-- Exercise data --
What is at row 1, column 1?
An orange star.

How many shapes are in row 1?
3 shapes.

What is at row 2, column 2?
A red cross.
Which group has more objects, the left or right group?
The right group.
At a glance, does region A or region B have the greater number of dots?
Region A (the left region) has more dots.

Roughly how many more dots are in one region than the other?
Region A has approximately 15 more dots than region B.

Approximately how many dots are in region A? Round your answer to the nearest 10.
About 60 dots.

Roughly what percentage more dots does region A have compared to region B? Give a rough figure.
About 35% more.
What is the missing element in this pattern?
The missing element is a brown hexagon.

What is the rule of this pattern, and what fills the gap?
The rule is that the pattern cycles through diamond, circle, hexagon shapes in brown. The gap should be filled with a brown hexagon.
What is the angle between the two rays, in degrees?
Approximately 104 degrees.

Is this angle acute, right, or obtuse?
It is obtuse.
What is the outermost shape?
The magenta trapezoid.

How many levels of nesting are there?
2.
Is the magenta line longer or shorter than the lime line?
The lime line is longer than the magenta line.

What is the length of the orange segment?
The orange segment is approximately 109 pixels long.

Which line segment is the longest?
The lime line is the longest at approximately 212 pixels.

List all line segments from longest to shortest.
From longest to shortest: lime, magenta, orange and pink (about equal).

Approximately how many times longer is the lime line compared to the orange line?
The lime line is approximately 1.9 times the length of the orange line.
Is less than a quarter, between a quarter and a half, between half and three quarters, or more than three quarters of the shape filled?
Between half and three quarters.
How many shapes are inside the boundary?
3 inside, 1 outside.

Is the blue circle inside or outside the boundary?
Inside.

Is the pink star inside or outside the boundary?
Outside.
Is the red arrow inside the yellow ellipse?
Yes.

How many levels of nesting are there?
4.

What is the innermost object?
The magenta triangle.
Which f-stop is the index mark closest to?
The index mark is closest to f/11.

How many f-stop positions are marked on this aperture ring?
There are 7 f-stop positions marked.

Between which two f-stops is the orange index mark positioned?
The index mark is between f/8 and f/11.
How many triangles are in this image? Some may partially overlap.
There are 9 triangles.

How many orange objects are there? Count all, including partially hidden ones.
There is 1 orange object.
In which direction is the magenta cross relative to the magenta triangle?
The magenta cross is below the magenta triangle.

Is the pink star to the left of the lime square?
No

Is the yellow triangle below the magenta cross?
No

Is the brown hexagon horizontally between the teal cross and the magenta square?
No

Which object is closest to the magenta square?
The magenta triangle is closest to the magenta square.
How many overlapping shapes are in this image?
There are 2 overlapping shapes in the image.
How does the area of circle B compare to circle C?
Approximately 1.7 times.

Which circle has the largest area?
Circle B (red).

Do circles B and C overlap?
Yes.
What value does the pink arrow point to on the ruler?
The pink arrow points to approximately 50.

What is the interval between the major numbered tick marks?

-- Work to be completed --
Copy each line of the data above without altering a single character.

-- The response --
What is at row 1, column 1?
An orange star.

How many shapes are in row 1?
3 shapes.

What is at row 2, column 2?
A red cross.
Which group has more objects, the left or right group?
The right group.
At a glance, does region A or region B have the greater number of dots?
Region A (the left region) has more dots.

Roughly how many more dots are in one region than the other?
Region A has approximately 15 more dots than region B.

Approximately how many dots are in region A? Round your answer to the nearest 10.
About 60 dots.

Roughly what percentage more dots does region A have compared to region B? Give a rough figure.
About 35% more.
What is the missing element in this pattern?
The missing element is a brown hexagon.

What is the rule of this pattern, and what fills the gap?
The rule is that the pattern cycles through diamond, circle, hexagon shapes in brown. The gap should be filled with a brown hexagon.
What is the angle between the two rays, in degrees?
Approximately 104 degrees.

Is this angle acute, right, or obtuse?
It is obtuse.
What is the outermost shape?
The magenta trapezoid.

How many levels of nesting are there?
2.
Is the magenta line longer or shorter than the lime line?
The lime line is longer than the magenta line.

What is the length of the orange segment?
The orange segment is approximately 109 pixels long.

Which line segment is the longest?
The lime line is the longest at approximately 212 pixels.

List all line segments from longest to shortest.
From longest to shortest: lime, magenta, orange and pink (about equal).

Approximately how many times longer is the lime line compared to the orange line?
The lime line is approximately 1.9 times the length of the orange line.
Is less than a quarter, between a quarter and a half, between half and three quarters, or more than three quarters of the shape filled?
Between half and three quarters.
How many shapes are inside the boundary?
3 inside, 1 outside.

Is the blue circle inside or outside the boundary?
Inside.

Is the pink star inside or outside the boundary?
Outside.
Is the red arrow inside the yellow ellipse?
Yes.

How many levels of nesting are there?
4.

What is the innermost object?
The magenta triangle.
Which f-stop is the index mark closest to?
The index mark is closest to f/11.

How many f-stop positions are marked on this aperture ring?
There are 7 f-stop positions marked.

Between which two f-stops is the orange index mark positioned?
The index mark is between f/8 and f/11.
How many triangles are in this image? Some may partially overlap.
There are 9 triangles.

How many orange objects are there? Count all, including partially hidden ones.
There is 1 orange object.
In which direction is the magenta cross relative to the magenta triangle?
The magenta cross is below the magenta triangle.

Is the pink star to the left of the lime square?
No

Is the yellow triangle below the magenta cross?
No

Is the brown hexagon horizontally between the teal cross and the magenta square?
No

Which object is closest to the magenta square?
The magenta triangle is closest to the magenta square.
How many overlapping shapes are in this image?
There are 2 overlapping shapes in the image.
How does the area of circle B compare to circle C?
Approximately 1.7 times.

Which circle has the largest area?
Circle B (red).

Do circles B and C overlap?
Yes.
What value does the pink arrow point to on the ruler?
The pink arrow points to approximately 50.

What is the interval between the major numbered tick marks?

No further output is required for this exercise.